> [Work to do]: Without the pictures, print each of the records below exactly as it appears.

> [Exercise data]:
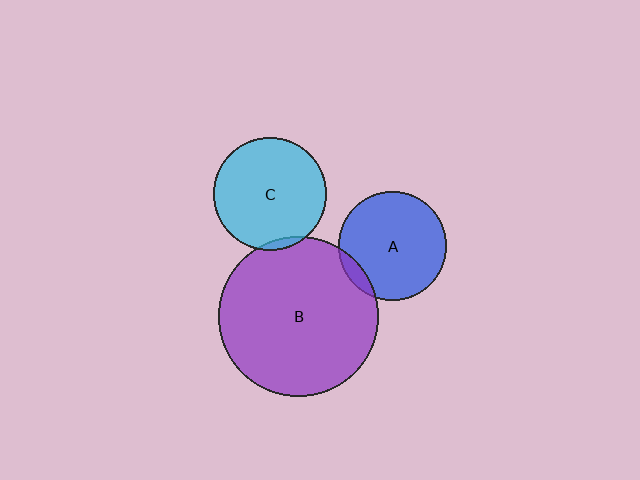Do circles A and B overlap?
Yes.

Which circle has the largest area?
Circle B (purple).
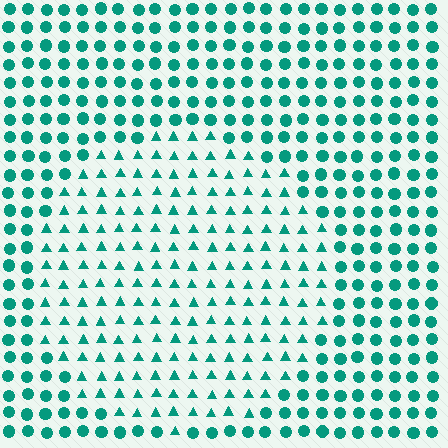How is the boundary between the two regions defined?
The boundary is defined by a change in element shape: triangles inside vs. circles outside. All elements share the same color and spacing.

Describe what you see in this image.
The image is filled with small teal elements arranged in a uniform grid. A circle-shaped region contains triangles, while the surrounding area contains circles. The boundary is defined purely by the change in element shape.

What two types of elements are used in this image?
The image uses triangles inside the circle region and circles outside it.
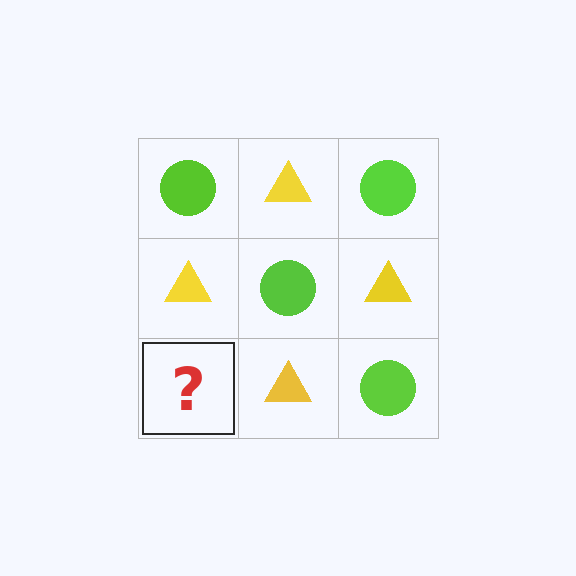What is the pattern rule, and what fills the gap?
The rule is that it alternates lime circle and yellow triangle in a checkerboard pattern. The gap should be filled with a lime circle.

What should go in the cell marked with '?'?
The missing cell should contain a lime circle.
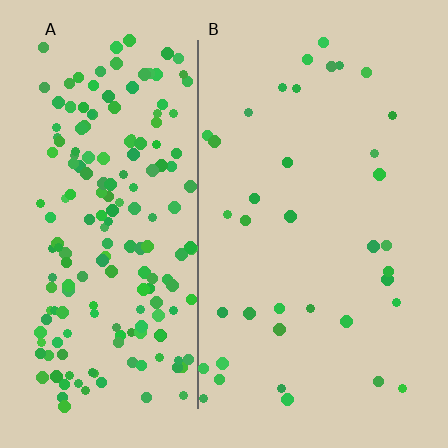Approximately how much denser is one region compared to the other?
Approximately 5.2× — region A over region B.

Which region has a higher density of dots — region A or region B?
A (the left).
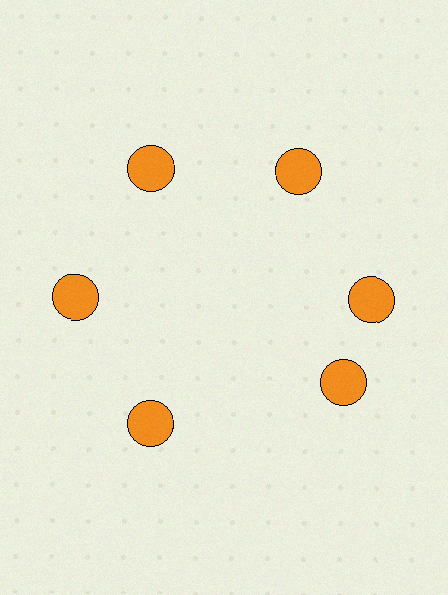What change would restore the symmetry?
The symmetry would be restored by rotating it back into even spacing with its neighbors so that all 6 circles sit at equal angles and equal distance from the center.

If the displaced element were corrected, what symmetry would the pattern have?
It would have 6-fold rotational symmetry — the pattern would map onto itself every 60 degrees.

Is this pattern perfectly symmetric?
No. The 6 orange circles are arranged in a ring, but one element near the 5 o'clock position is rotated out of alignment along the ring, breaking the 6-fold rotational symmetry.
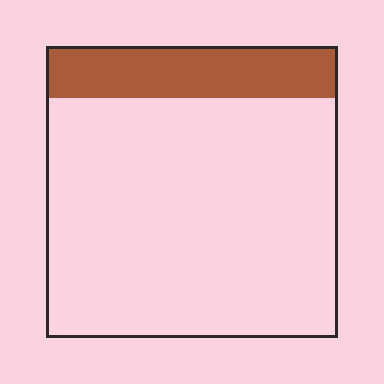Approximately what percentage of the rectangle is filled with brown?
Approximately 20%.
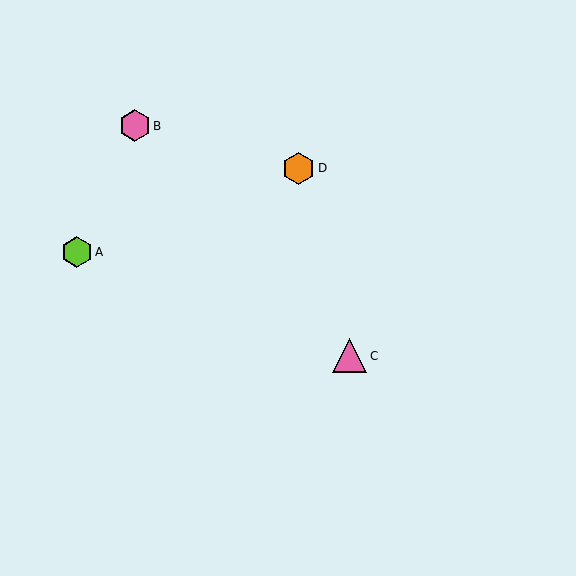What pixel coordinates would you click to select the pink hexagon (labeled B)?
Click at (135, 126) to select the pink hexagon B.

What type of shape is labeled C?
Shape C is a pink triangle.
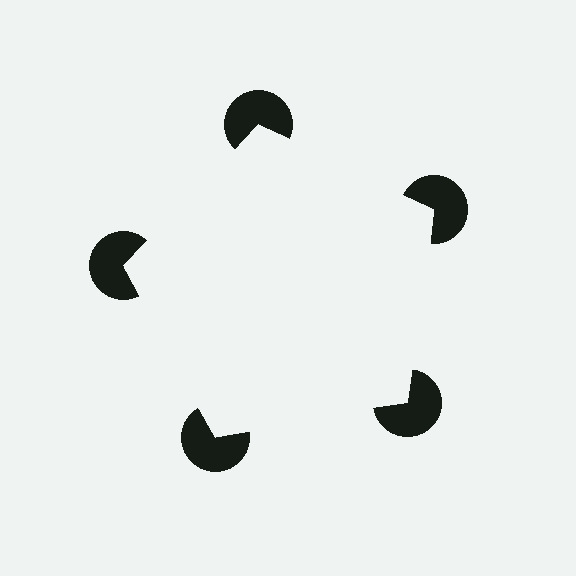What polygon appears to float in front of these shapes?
An illusory pentagon — its edges are inferred from the aligned wedge cuts in the pac-man discs, not physically drawn.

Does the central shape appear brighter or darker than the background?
It typically appears slightly brighter than the background, even though no actual brightness change is drawn.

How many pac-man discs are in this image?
There are 5 — one at each vertex of the illusory pentagon.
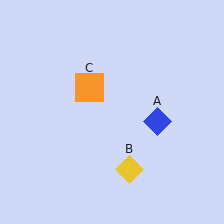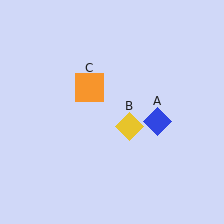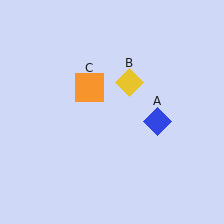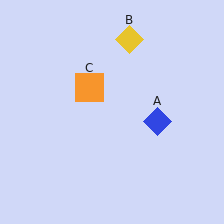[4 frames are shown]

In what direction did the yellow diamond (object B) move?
The yellow diamond (object B) moved up.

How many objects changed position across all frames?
1 object changed position: yellow diamond (object B).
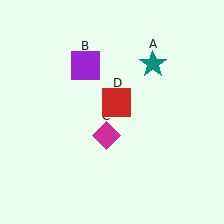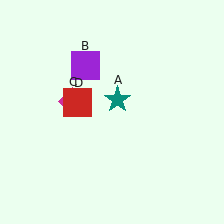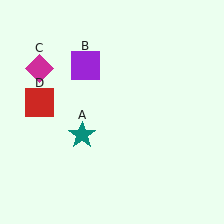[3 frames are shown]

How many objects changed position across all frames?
3 objects changed position: teal star (object A), magenta diamond (object C), red square (object D).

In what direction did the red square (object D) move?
The red square (object D) moved left.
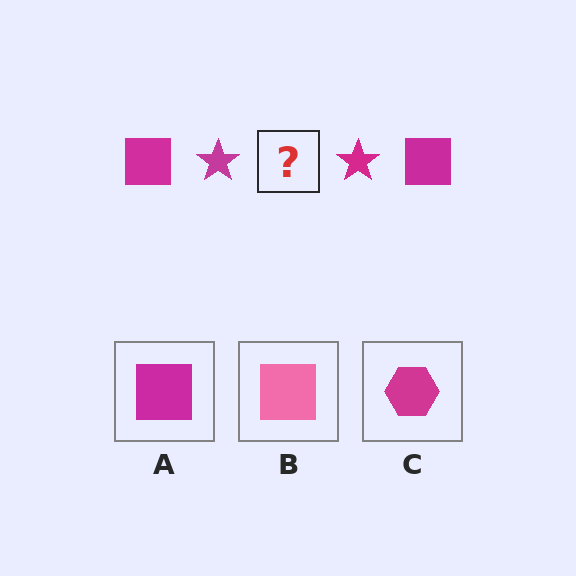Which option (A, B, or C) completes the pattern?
A.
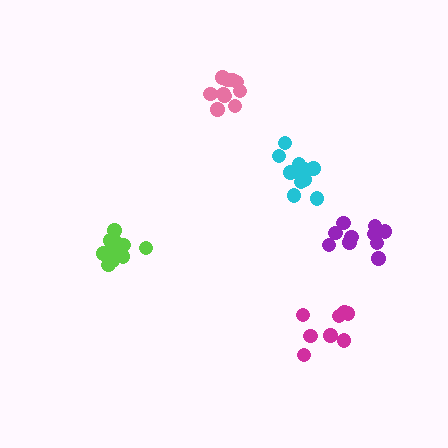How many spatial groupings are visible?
There are 5 spatial groupings.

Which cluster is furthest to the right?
The purple cluster is rightmost.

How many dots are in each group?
Group 1: 11 dots, Group 2: 10 dots, Group 3: 11 dots, Group 4: 8 dots, Group 5: 12 dots (52 total).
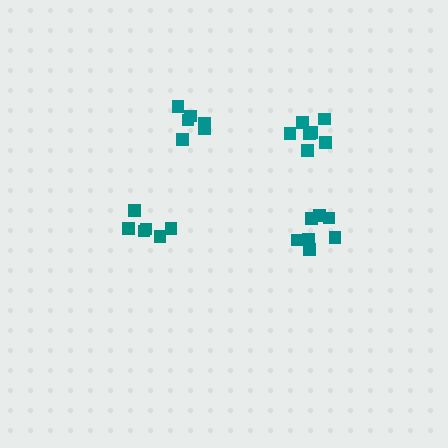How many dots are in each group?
Group 1: 6 dots, Group 2: 6 dots, Group 3: 7 dots, Group 4: 7 dots (26 total).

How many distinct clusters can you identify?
There are 4 distinct clusters.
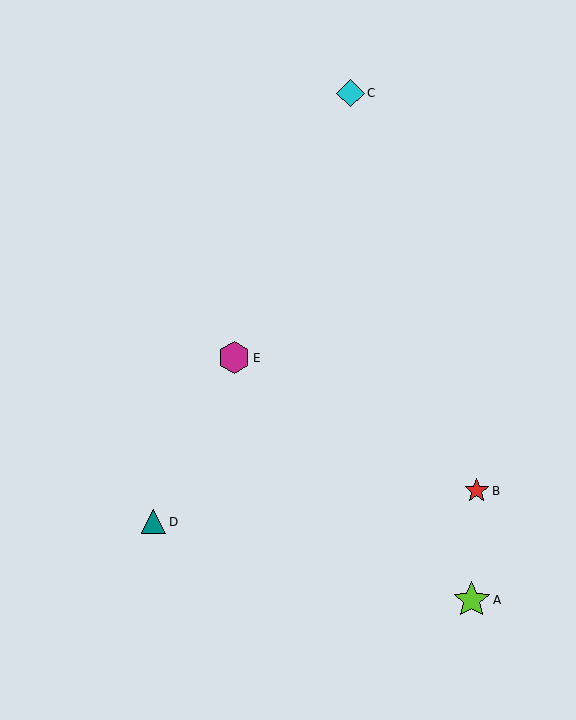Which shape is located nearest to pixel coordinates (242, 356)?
The magenta hexagon (labeled E) at (234, 358) is nearest to that location.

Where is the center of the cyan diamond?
The center of the cyan diamond is at (350, 93).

> [Response below]:
Do circles A and B overlap?
Yes.

Which circle has the largest area?
Circle B (purple).
How is the boundary between the two regions defined?
The boundary is defined by a change in element shape: triangles inside vs. circles outside. All elements share the same color and spacing.

Describe what you see in this image.
The image is filled with small teal elements arranged in a uniform grid. A circle-shaped region contains triangles, while the surrounding area contains circles. The boundary is defined purely by the change in element shape.

What two types of elements are used in this image?
The image uses triangles inside the circle region and circles outside it.
What is the pattern rule, and what fills the gap?
The rule is that it alternates lime circle and yellow triangle in a checkerboard pattern. The gap should be filled with a lime circle.

What should go in the cell marked with '?'?
The missing cell should contain a lime circle.
Approximately how much denser is one region compared to the other?
Approximately 5.2× — region A over region B.

Which region has a higher density of dots — region A or region B?
A (the left).
What change would restore the symmetry?
The symmetry would be restored by rotating it back into even spacing with its neighbors so that all 6 circles sit at equal angles and equal distance from the center.

If the displaced element were corrected, what symmetry would the pattern have?
It would have 6-fold rotational symmetry — the pattern would map onto itself every 60 degrees.

Is this pattern perfectly symmetric?
No. The 6 orange circles are arranged in a ring, but one element near the 5 o'clock position is rotated out of alignment along the ring, breaking the 6-fold rotational symmetry.
Approximately what percentage of the rectangle is filled with brown?
Approximately 20%.
What pixel coordinates would you click to select the pink hexagon (labeled B)?
Click at (135, 126) to select the pink hexagon B.

What type of shape is labeled C?
Shape C is a pink triangle.
What polygon appears to float in front of these shapes?
An illusory pentagon — its edges are inferred from the aligned wedge cuts in the pac-man discs, not physically drawn.

Does the central shape appear brighter or darker than the background?
It typically appears slightly brighter than the background, even though no actual brightness change is drawn.

How many pac-man discs are in this image?
There are 5 — one at each vertex of the illusory pentagon.
[4 frames are shown]

In what direction did the yellow diamond (object B) move?
The yellow diamond (object B) moved up.

How many objects changed position across all frames?
1 object changed position: yellow diamond (object B).
[3 frames are shown]

How many objects changed position across all frames?
3 objects changed position: teal star (object A), magenta diamond (object C), red square (object D).

In what direction did the red square (object D) move?
The red square (object D) moved left.
Which option (A, B, or C) completes the pattern?
A.
How many spatial groupings are visible?
There are 5 spatial groupings.

Which cluster is furthest to the right?
The purple cluster is rightmost.

How many dots are in each group?
Group 1: 11 dots, Group 2: 10 dots, Group 3: 11 dots, Group 4: 8 dots, Group 5: 12 dots (52 total).
How many dots are in each group?
Group 1: 6 dots, Group 2: 6 dots, Group 3: 7 dots, Group 4: 7 dots (26 total).

How many distinct clusters can you identify?
There are 4 distinct clusters.
Which shape is located nearest to pixel coordinates (242, 356)?
The magenta hexagon (labeled E) at (234, 358) is nearest to that location.

Where is the center of the cyan diamond?
The center of the cyan diamond is at (350, 93).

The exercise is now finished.